→ **What is needed**:
Only the lines from the one containing "How does the odd" through the one containing "[3 frames are shown]" are wanted. Give them again exactly, both ends included.
---------- Entries provided
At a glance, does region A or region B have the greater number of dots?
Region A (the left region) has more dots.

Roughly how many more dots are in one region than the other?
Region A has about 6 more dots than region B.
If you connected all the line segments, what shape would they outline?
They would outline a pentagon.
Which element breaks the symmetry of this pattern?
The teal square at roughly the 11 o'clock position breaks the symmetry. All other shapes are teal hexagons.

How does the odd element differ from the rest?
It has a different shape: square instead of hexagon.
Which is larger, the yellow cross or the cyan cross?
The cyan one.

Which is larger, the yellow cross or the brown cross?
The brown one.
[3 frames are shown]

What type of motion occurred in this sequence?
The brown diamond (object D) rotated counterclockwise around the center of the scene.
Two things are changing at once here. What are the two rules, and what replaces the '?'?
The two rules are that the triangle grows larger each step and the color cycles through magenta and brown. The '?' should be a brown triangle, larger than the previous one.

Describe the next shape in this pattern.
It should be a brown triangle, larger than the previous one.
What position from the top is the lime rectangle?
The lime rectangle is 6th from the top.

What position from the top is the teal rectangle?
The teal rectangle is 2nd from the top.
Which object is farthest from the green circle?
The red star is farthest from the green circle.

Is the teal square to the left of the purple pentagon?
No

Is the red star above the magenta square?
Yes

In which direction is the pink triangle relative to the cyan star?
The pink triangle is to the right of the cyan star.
--------------------
---------- Entries provided
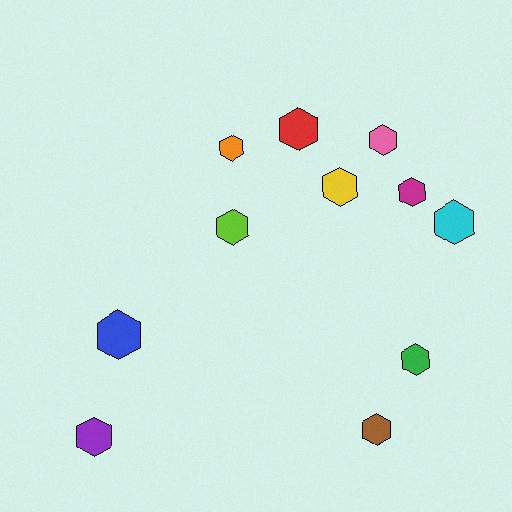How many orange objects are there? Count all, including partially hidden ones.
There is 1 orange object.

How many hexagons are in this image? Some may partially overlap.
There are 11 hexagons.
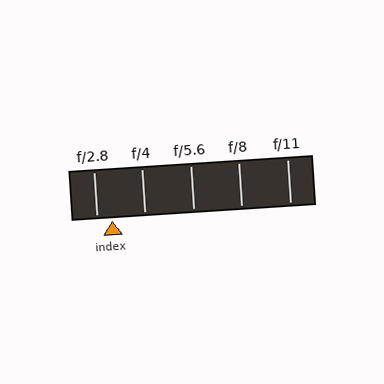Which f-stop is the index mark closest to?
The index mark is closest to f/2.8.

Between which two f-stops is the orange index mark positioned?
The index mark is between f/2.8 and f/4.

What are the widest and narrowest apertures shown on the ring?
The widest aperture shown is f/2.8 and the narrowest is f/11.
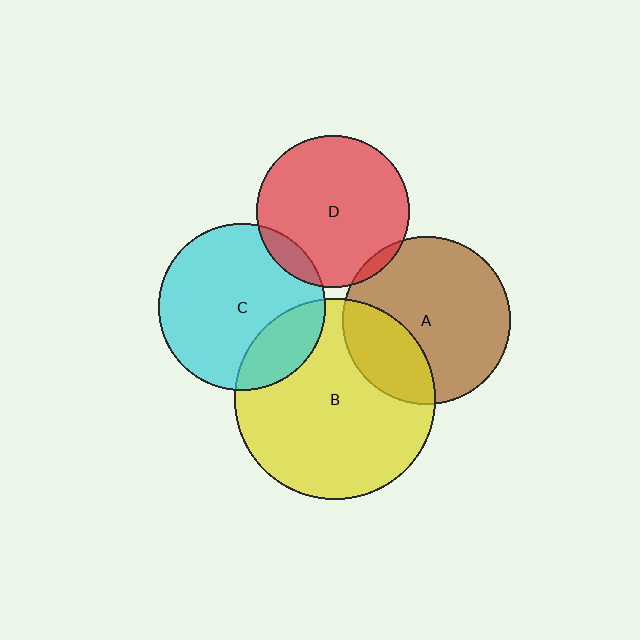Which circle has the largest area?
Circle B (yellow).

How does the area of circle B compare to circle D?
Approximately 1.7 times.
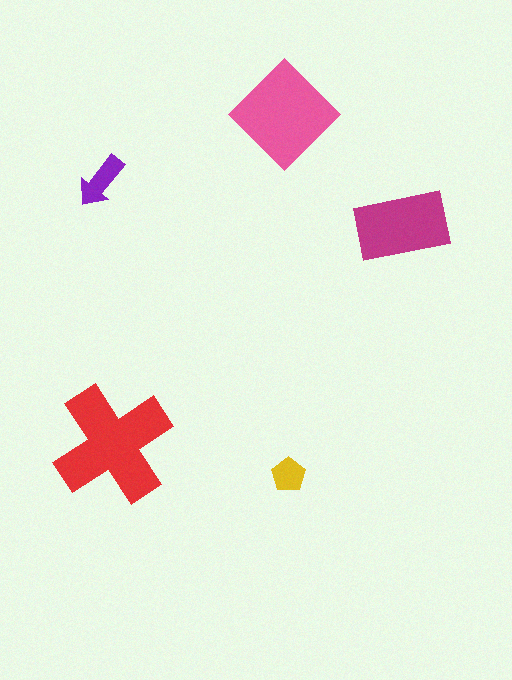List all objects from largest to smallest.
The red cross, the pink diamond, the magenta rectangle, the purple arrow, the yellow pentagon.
--------------------
---------- Entries provided
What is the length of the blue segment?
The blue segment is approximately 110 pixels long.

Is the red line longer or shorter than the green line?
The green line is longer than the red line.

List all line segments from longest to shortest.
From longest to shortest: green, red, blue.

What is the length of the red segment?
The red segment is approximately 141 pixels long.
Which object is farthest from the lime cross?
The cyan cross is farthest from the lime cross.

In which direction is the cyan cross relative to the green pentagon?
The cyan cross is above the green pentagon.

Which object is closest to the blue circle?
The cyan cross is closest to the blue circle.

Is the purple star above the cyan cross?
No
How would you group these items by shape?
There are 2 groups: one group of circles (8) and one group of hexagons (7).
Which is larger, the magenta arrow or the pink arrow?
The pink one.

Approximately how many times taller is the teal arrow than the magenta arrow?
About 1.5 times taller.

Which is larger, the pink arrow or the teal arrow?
--------------------
→ **Result of the task**:
How does the odd element differ from the rest?
It has a different shape: square instead of hexagon.
Which is larger, the yellow cross or the cyan cross?
The cyan one.

Which is larger, the yellow cross or the brown cross?
The brown one.
[3 frames are shown]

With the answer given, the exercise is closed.